**PROBLEM REQUIREMENTS:** Every record must be transcribed in its entirety, apart from the images, which are to be omitted.

>> start RECORDS FOR THE EXERCISE

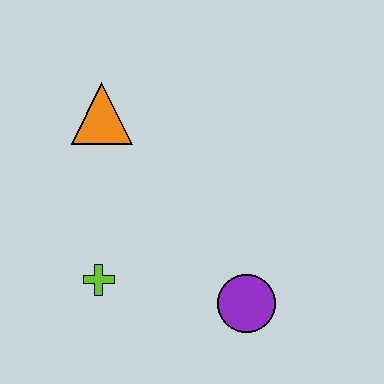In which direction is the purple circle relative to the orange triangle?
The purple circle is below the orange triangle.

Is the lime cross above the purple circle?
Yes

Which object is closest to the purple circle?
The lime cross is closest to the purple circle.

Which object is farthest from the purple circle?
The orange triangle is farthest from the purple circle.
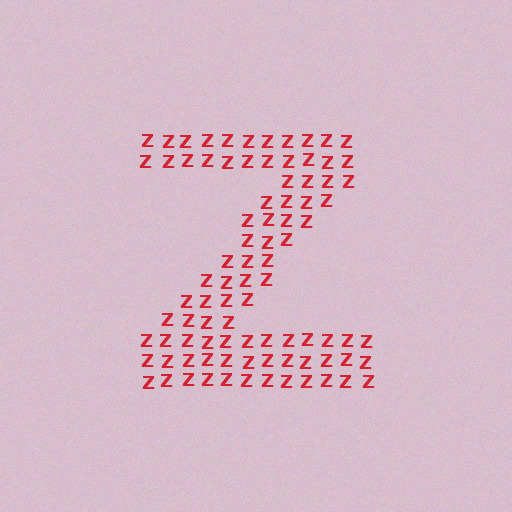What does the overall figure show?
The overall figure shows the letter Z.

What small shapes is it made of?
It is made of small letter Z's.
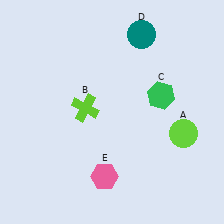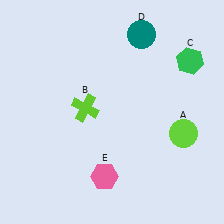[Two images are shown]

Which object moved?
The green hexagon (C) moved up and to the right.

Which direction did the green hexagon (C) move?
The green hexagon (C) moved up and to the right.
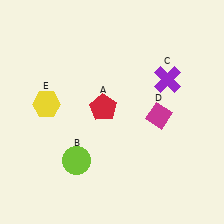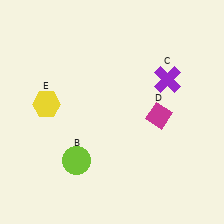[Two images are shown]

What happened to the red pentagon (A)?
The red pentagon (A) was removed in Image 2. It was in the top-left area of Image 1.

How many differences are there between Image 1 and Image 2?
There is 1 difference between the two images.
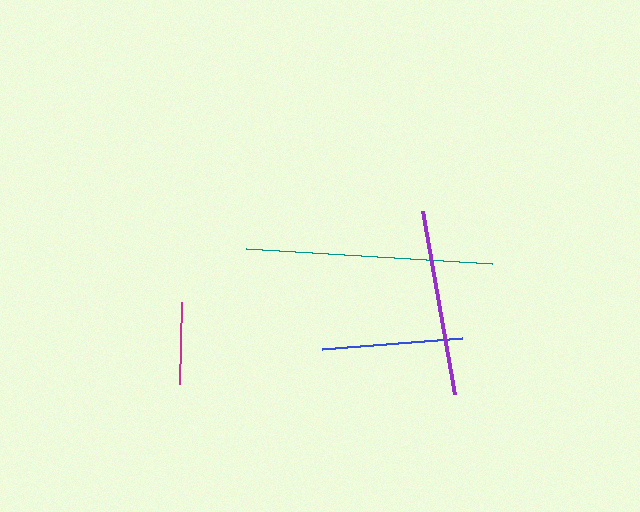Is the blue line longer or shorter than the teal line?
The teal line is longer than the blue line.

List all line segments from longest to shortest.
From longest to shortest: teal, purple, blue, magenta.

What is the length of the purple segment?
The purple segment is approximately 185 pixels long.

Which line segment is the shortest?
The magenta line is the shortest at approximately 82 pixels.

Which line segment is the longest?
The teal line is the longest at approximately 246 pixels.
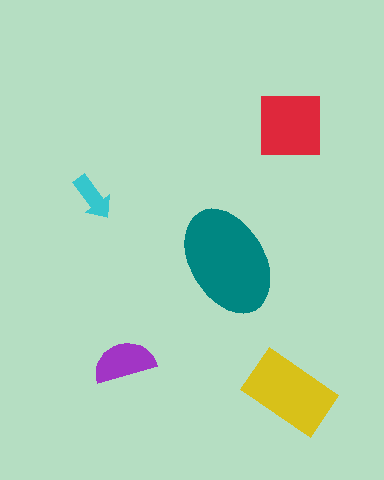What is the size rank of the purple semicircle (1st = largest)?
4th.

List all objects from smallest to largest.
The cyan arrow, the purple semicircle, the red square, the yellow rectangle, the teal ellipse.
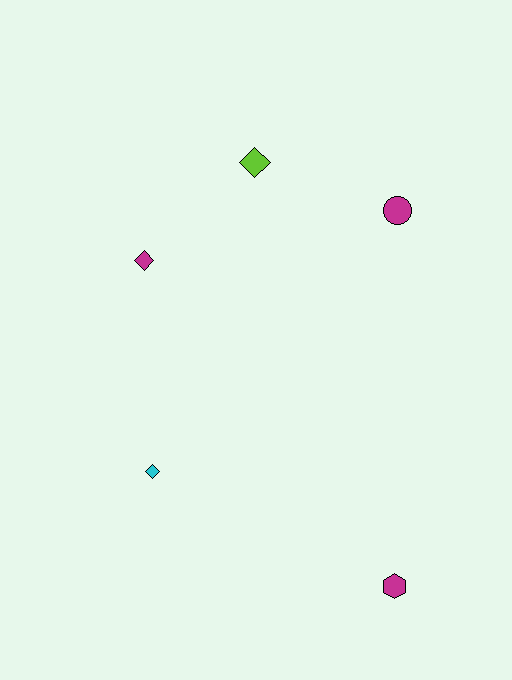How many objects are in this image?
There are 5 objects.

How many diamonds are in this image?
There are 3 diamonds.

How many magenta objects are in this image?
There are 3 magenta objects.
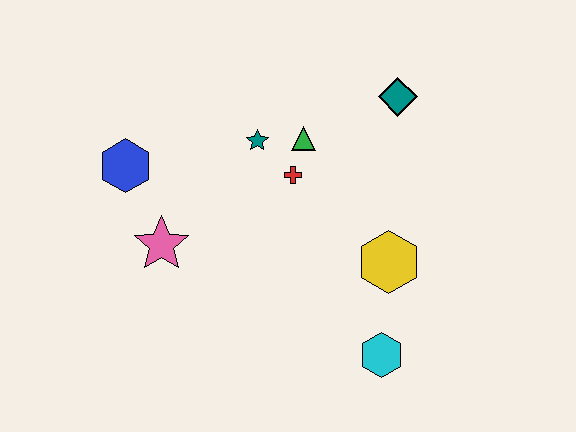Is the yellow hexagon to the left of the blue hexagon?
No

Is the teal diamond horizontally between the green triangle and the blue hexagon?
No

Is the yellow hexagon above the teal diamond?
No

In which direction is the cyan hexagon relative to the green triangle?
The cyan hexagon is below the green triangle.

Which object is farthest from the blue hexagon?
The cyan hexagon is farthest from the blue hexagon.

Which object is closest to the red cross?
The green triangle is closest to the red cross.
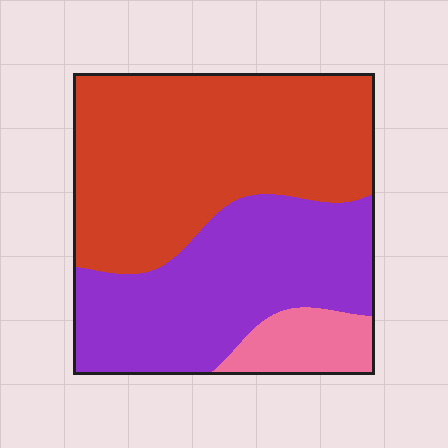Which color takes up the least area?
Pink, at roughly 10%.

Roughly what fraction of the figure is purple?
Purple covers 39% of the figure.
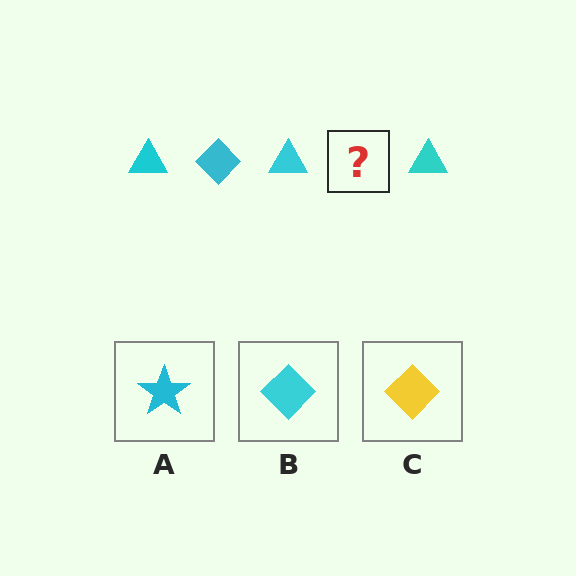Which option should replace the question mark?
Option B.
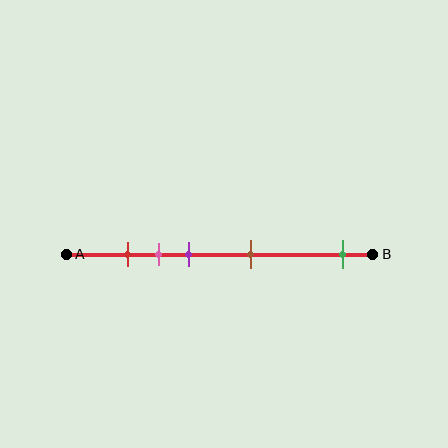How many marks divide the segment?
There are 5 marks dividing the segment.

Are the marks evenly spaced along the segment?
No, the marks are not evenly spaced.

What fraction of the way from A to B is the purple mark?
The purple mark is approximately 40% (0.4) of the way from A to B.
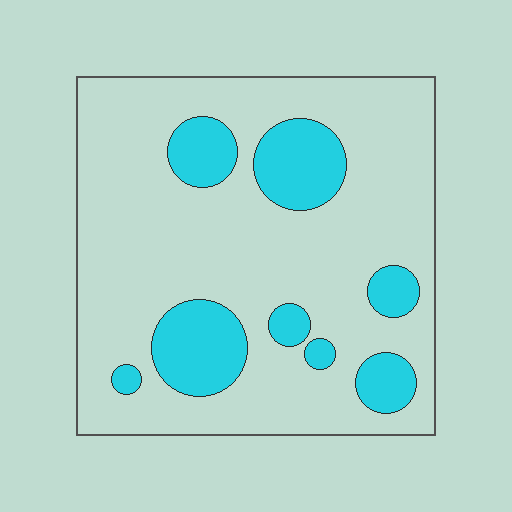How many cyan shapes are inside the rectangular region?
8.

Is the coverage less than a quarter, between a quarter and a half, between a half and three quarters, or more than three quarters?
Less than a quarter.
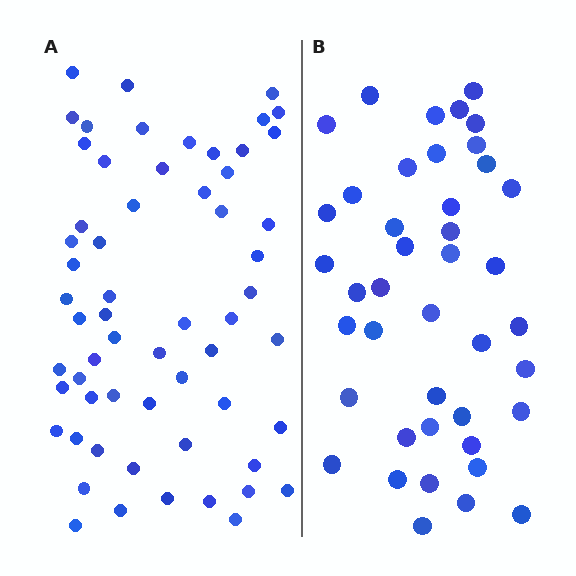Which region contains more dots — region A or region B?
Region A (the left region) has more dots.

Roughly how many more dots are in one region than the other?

>> end RECORDS FOR THE EXERCISE

**OUTPUT FOR THIS TASK:**
In which direction is the purple circle relative to the orange triangle?
The purple circle is below the orange triangle.

Is the lime cross above the purple circle?
Yes

Which object is closest to the purple circle?
The lime cross is closest to the purple circle.

Which object is farthest from the purple circle?
The orange triangle is farthest from the purple circle.
What does the overall figure show?
The overall figure shows the letter Z.

What small shapes is it made of?
It is made of small letter Z's.
[Two images are shown]

Which object moved?
The green hexagon (C) moved up and to the right.

Which direction did the green hexagon (C) move?
The green hexagon (C) moved up and to the right.
[Two images are shown]

What happened to the red pentagon (A)?
The red pentagon (A) was removed in Image 2. It was in the top-left area of Image 1.

How many differences are there between Image 1 and Image 2?
There is 1 difference between the two images.
Is the blue line longer or shorter than the teal line?
The teal line is longer than the blue line.

List all line segments from longest to shortest.
From longest to shortest: teal, purple, blue, magenta.

What is the length of the purple segment?
The purple segment is approximately 185 pixels long.

Which line segment is the shortest?
The magenta line is the shortest at approximately 82 pixels.

Which line segment is the longest?
The teal line is the longest at approximately 246 pixels.
What is the size rank of the purple semicircle (1st = largest)?
4th.

List all objects from smallest to largest.
The cyan arrow, the purple semicircle, the red square, the yellow rectangle, the teal ellipse.
How many objects are in this image?
There are 5 objects.

How many diamonds are in this image?
There are 3 diamonds.

How many magenta objects are in this image?
There are 3 magenta objects.
Is the yellow hexagon to the left of the blue hexagon?
No

Is the teal diamond horizontally between the green triangle and the blue hexagon?
No

Is the yellow hexagon above the teal diamond?
No

In which direction is the cyan hexagon relative to the green triangle?
The cyan hexagon is below the green triangle.

Which object is farthest from the blue hexagon?
The cyan hexagon is farthest from the blue hexagon.

Which object is closest to the red cross?
The green triangle is closest to the red cross.
Which color takes up the least area?
Pink, at roughly 10%.

Roughly what fraction of the figure is purple?
Purple covers 39% of the figure.
Which option should replace the question mark?
Option B.
How many marks divide the segment?
There are 5 marks dividing the segment.

Are the marks evenly spaced along the segment?
No, the marks are not evenly spaced.

What fraction of the way from A to B is the purple mark?
The purple mark is approximately 40% (0.4) of the way from A to B.
How many cyan shapes are inside the rectangular region?
8.

Is the coverage less than a quarter, between a quarter and a half, between a half and three quarters, or more than three quarters?
Less than a quarter.
Which region contains more dots — region A or region B?
Region A (the left region) has more dots.

Roughly how many more dots are in one region than the other?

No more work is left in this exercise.